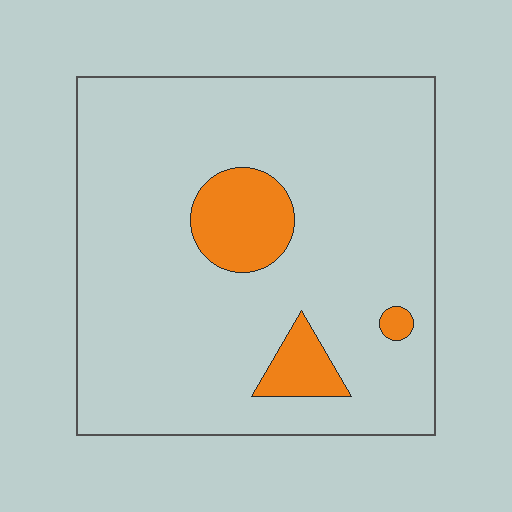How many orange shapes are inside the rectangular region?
3.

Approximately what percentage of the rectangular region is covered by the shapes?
Approximately 10%.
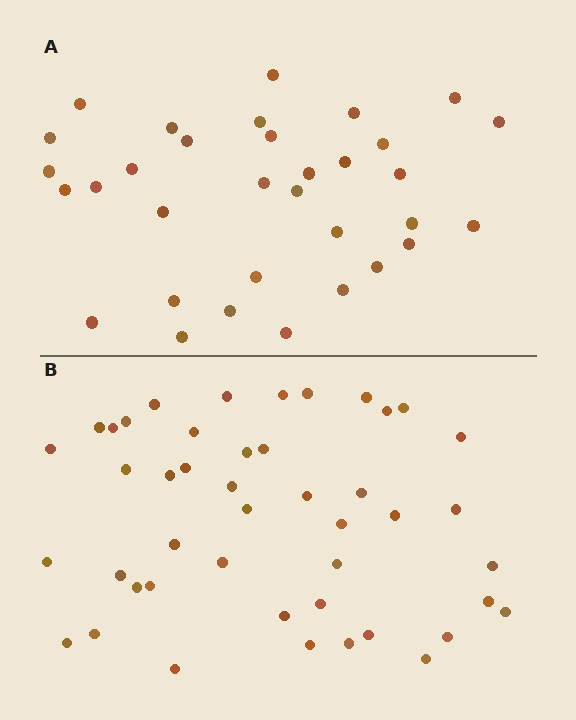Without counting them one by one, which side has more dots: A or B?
Region B (the bottom region) has more dots.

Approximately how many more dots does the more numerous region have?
Region B has roughly 12 or so more dots than region A.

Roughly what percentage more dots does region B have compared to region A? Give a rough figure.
About 35% more.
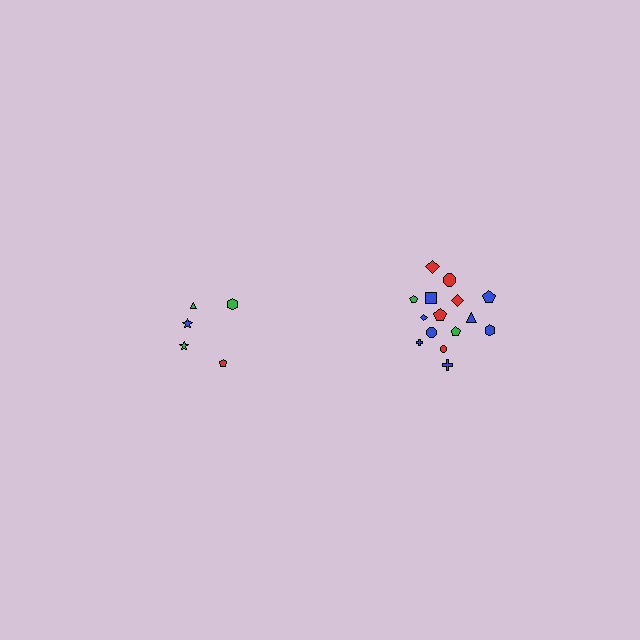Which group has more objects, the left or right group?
The right group.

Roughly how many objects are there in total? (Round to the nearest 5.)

-=-=-=-=-

*TASK*.
Write the lines above out again exactly, without any of their pictures.

*RESPONSE FOR THIS EXERCISE*.
How many orange shapes are inside the rectangular region?
3.

Approximately what percentage of the rectangular region is covered by the shapes?
Approximately 10%.
Without counting them one by one, which side has more dots: A or B?
Region B (the bottom region) has more dots.

Approximately how many more dots does the more numerous region have?
Region B has roughly 12 or so more dots than region A.

Roughly what percentage more dots does region B have compared to region A? Give a rough figure.
About 35% more.
Which group has more objects, the left or right group?
The right group.

Roughly how many objects are there in total? (Round to the nearest 5.)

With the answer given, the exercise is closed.